> **What this task involves**: Starting with the line that contains "Is the green", copy each line exactly through the end of the listing, and omit all pictures.

> **Exercise materials**:

★ ★ ★ ★ ★ ★ ★

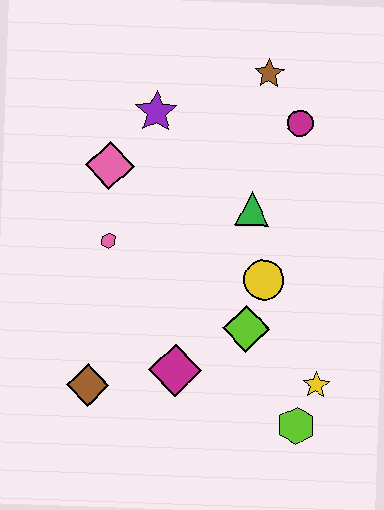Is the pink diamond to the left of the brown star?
Yes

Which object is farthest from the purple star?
The lime hexagon is farthest from the purple star.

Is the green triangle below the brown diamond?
No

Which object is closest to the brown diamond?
The magenta diamond is closest to the brown diamond.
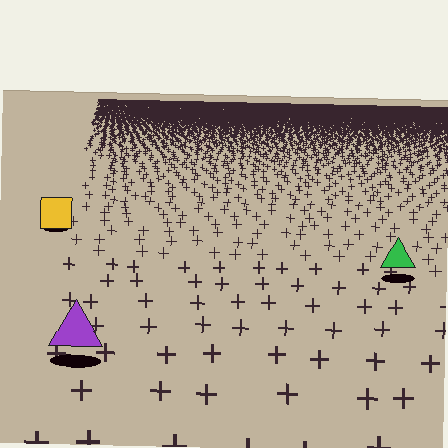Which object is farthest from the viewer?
The yellow square is farthest from the viewer. It appears smaller and the ground texture around it is denser.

★ ★ ★ ★ ★ ★ ★

> **Solution for this exercise**:
Is the green triangle below the brown diamond?
No

Which object is closest to the brown diamond?
The magenta diamond is closest to the brown diamond.
Which object is farthest from the viewer?
The yellow square is farthest from the viewer. It appears smaller and the ground texture around it is denser.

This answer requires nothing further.